> **TASK TO COMPLETE**
Copy every entry exactly as given, minus the images.

> **Extracted records**
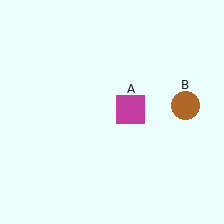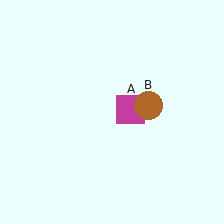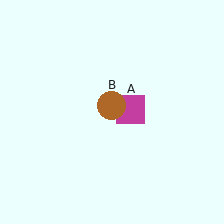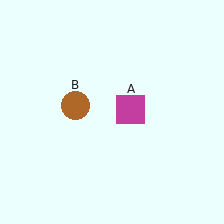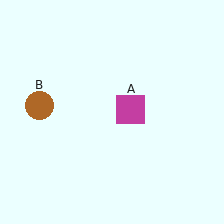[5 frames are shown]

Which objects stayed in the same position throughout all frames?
Magenta square (object A) remained stationary.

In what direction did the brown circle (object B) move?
The brown circle (object B) moved left.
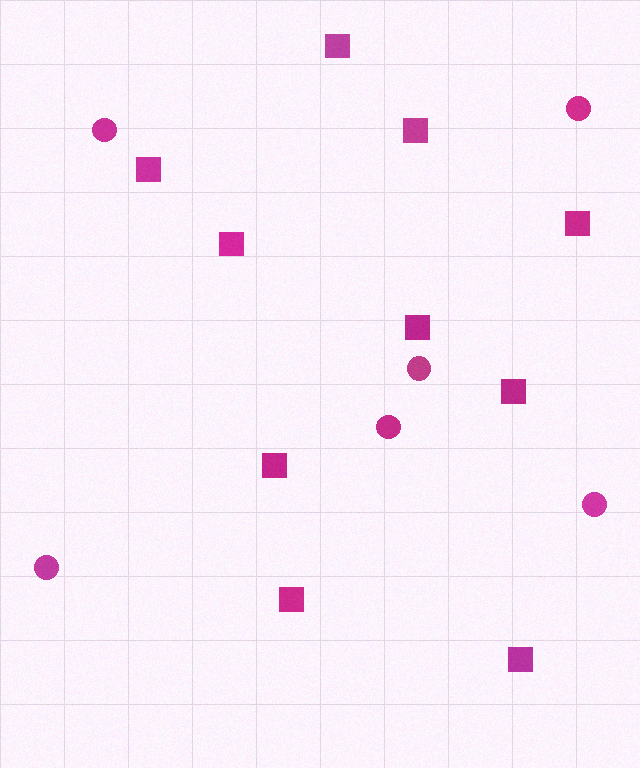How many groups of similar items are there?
There are 2 groups: one group of circles (6) and one group of squares (10).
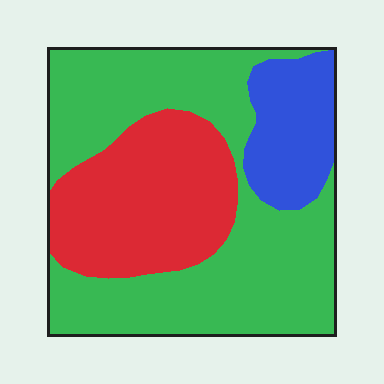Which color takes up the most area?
Green, at roughly 55%.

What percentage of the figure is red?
Red covers 29% of the figure.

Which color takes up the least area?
Blue, at roughly 15%.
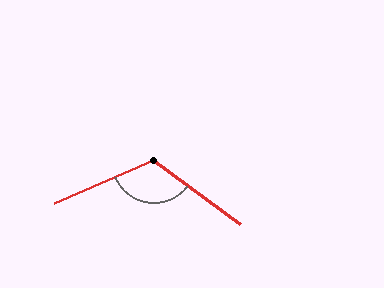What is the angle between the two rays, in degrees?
Approximately 120 degrees.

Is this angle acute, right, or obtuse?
It is obtuse.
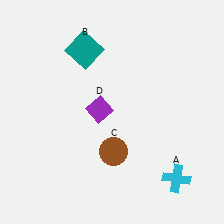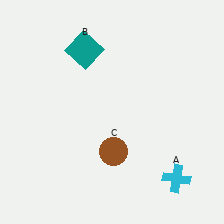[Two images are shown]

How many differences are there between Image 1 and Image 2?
There is 1 difference between the two images.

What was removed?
The purple diamond (D) was removed in Image 2.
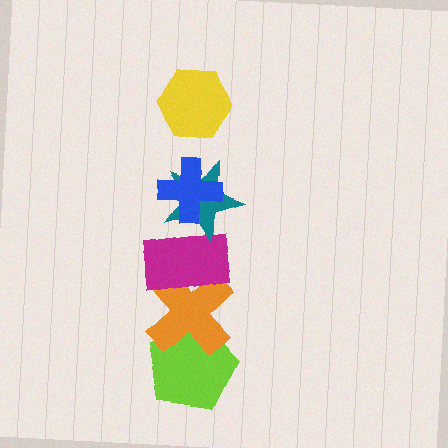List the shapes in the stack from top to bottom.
From top to bottom: the yellow hexagon, the blue cross, the teal star, the magenta rectangle, the orange cross, the lime pentagon.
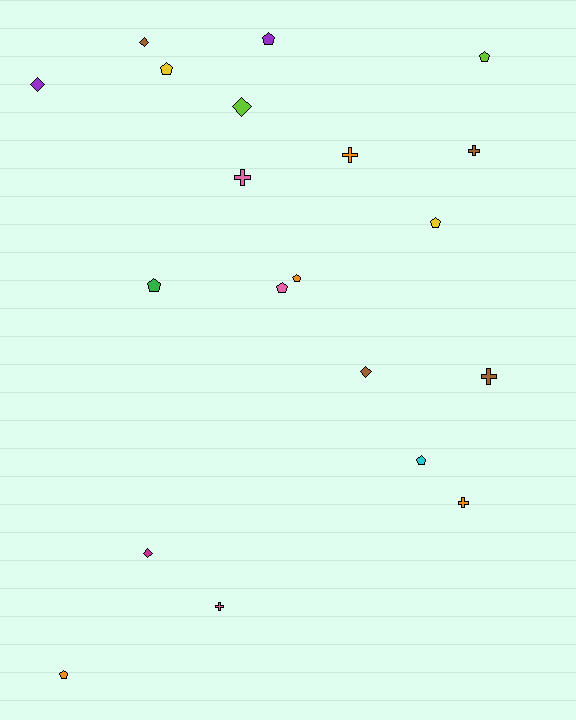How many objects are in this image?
There are 20 objects.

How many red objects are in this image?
There are no red objects.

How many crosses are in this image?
There are 6 crosses.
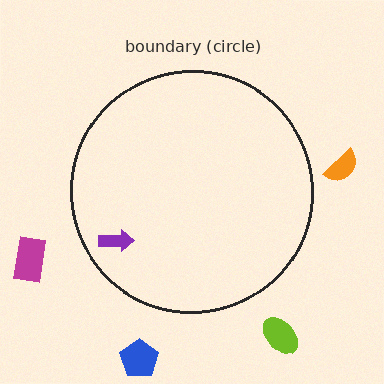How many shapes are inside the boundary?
1 inside, 4 outside.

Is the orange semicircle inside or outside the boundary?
Outside.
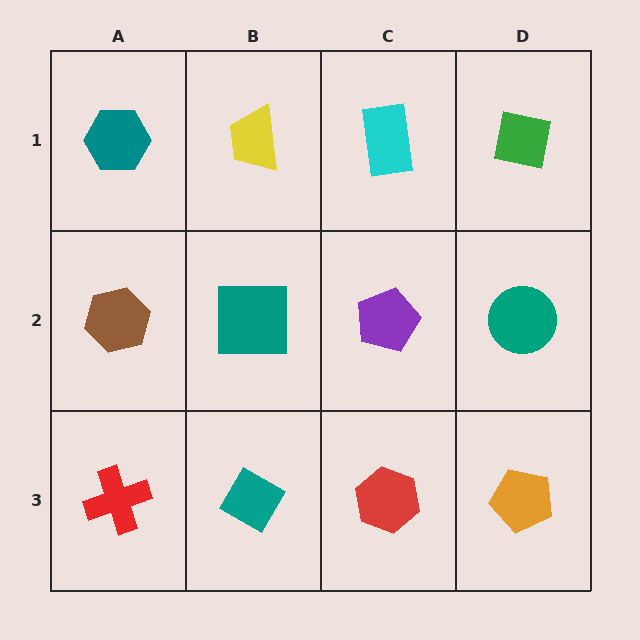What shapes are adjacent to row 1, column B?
A teal square (row 2, column B), a teal hexagon (row 1, column A), a cyan rectangle (row 1, column C).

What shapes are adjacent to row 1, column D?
A teal circle (row 2, column D), a cyan rectangle (row 1, column C).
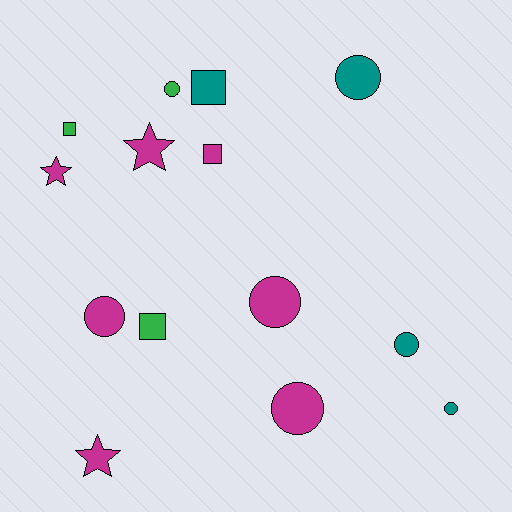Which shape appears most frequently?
Circle, with 7 objects.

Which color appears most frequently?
Magenta, with 7 objects.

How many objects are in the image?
There are 14 objects.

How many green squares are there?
There are 2 green squares.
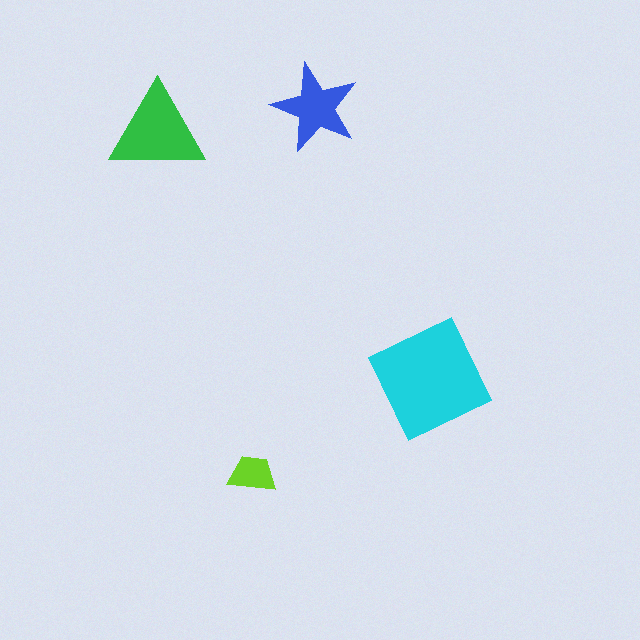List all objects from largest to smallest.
The cyan square, the green triangle, the blue star, the lime trapezoid.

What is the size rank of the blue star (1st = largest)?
3rd.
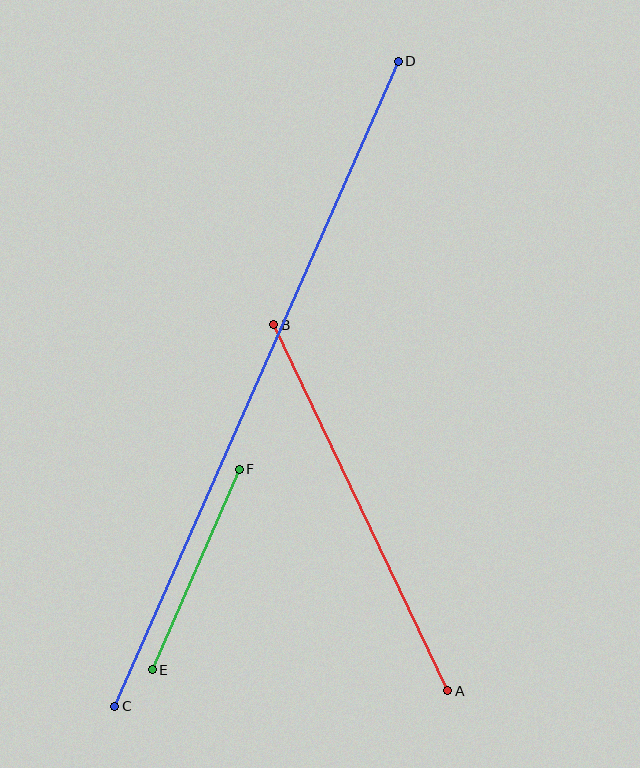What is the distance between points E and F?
The distance is approximately 219 pixels.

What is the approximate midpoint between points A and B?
The midpoint is at approximately (361, 508) pixels.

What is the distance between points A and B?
The distance is approximately 405 pixels.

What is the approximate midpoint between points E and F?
The midpoint is at approximately (196, 570) pixels.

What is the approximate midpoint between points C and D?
The midpoint is at approximately (256, 384) pixels.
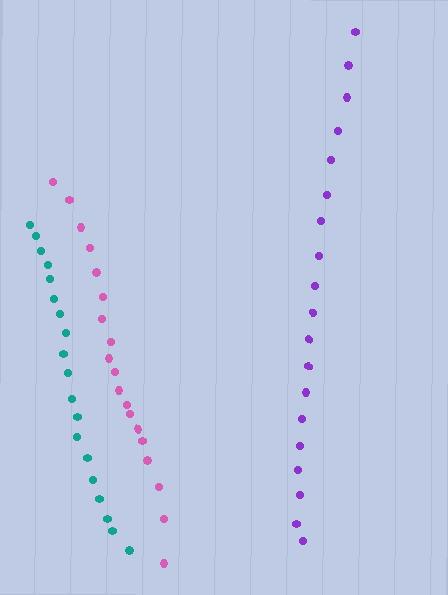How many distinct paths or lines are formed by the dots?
There are 3 distinct paths.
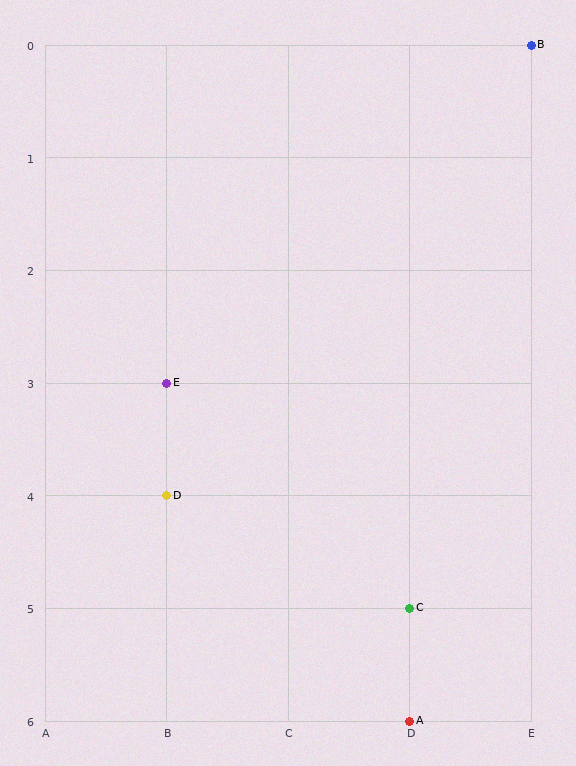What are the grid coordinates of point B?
Point B is at grid coordinates (E, 0).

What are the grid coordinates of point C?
Point C is at grid coordinates (D, 5).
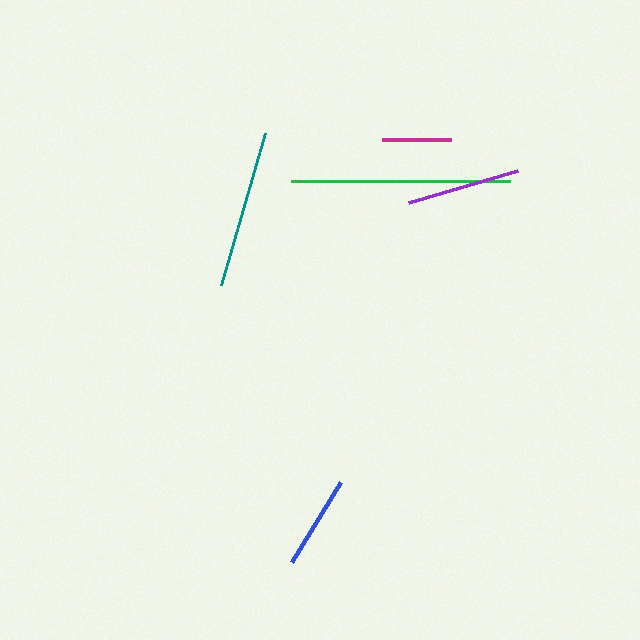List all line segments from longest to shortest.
From longest to shortest: green, teal, purple, blue, magenta.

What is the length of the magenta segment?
The magenta segment is approximately 70 pixels long.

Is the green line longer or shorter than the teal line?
The green line is longer than the teal line.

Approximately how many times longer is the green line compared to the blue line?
The green line is approximately 2.3 times the length of the blue line.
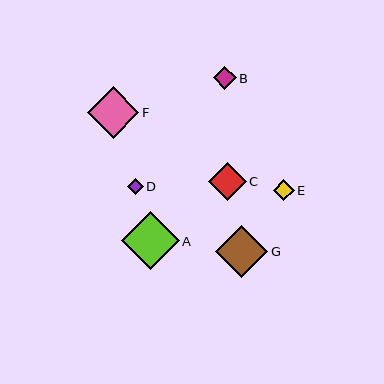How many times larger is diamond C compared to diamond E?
Diamond C is approximately 1.8 times the size of diamond E.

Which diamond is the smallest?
Diamond D is the smallest with a size of approximately 16 pixels.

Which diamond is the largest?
Diamond A is the largest with a size of approximately 58 pixels.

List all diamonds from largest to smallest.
From largest to smallest: A, G, F, C, B, E, D.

> **ANSWER TO THIS EXERCISE**
[5 frames are shown]

Which objects stayed in the same position throughout all frames?
Magenta square (object A) remained stationary.

In what direction did the brown circle (object B) move?
The brown circle (object B) moved left.
How many groups of similar items are there?
There are 2 groups: one group of circles (6) and one group of squares (10).
Which color takes up the most area?
Green, at roughly 55%.

What percentage of the figure is red?
Red covers 29% of the figure.

Which color takes up the least area?
Blue, at roughly 15%.
What is the angle between the two rays, in degrees?
Approximately 120 degrees.

Is this angle acute, right, or obtuse?
It is obtuse.
[Two images are shown]

How many differences are there between Image 1 and Image 2?
There is 1 difference between the two images.

What was removed?
The purple diamond (D) was removed in Image 2.
List the shapes in the stack from top to bottom.
From top to bottom: the yellow hexagon, the blue cross, the teal star, the magenta rectangle, the orange cross, the lime pentagon.
How many objects are in this image?
There are 20 objects.

How many red objects are in this image?
There are no red objects.

How many crosses are in this image?
There are 6 crosses.
How many shapes are inside the boundary?
1 inside, 4 outside.

Is the orange semicircle inside or outside the boundary?
Outside.
What shapes are adjacent to row 1, column B?
A teal square (row 2, column B), a teal hexagon (row 1, column A), a cyan rectangle (row 1, column C).

What shapes are adjacent to row 1, column D?
A teal circle (row 2, column D), a cyan rectangle (row 1, column C).
Which shape appears most frequently?
Circle, with 7 objects.

Which color appears most frequently?
Magenta, with 7 objects.

How many objects are in the image?
There are 14 objects.

How many green squares are there?
There are 2 green squares.
List all objects from largest to smallest.
The cyan square, the green triangle, the blue star, the lime trapezoid.

What is the size rank of the blue star (1st = largest)?
3rd.
What is the distance between points E and F?
The distance is approximately 219 pixels.

What is the approximate midpoint between points A and B?
The midpoint is at approximately (361, 508) pixels.

What is the distance between points A and B?
The distance is approximately 405 pixels.

What is the approximate midpoint between points E and F?
The midpoint is at approximately (196, 570) pixels.

What is the approximate midpoint between points C and D?
The midpoint is at approximately (256, 384) pixels.
How many distinct paths or lines are formed by the dots?
There are 3 distinct paths.
What are the grid coordinates of point B?
Point B is at grid coordinates (E, 0).

What are the grid coordinates of point C?
Point C is at grid coordinates (D, 5).
List all line segments from longest to shortest.
From longest to shortest: green, teal, purple, blue, magenta.

What is the length of the magenta segment?
The magenta segment is approximately 70 pixels long.

Is the green line longer or shorter than the teal line?
The green line is longer than the teal line.

Approximately how many times longer is the green line compared to the blue line?
The green line is approximately 2.3 times the length of the blue line.
How many times larger is diamond C compared to diamond E?
Diamond C is approximately 1.8 times the size of diamond E.

Which diamond is the smallest?
Diamond D is the smallest with a size of approximately 16 pixels.

Which diamond is the largest?
Diamond A is the largest with a size of approximately 58 pixels.

List all diamonds from largest to smallest.
From largest to smallest: A, G, F, C, B, E, D.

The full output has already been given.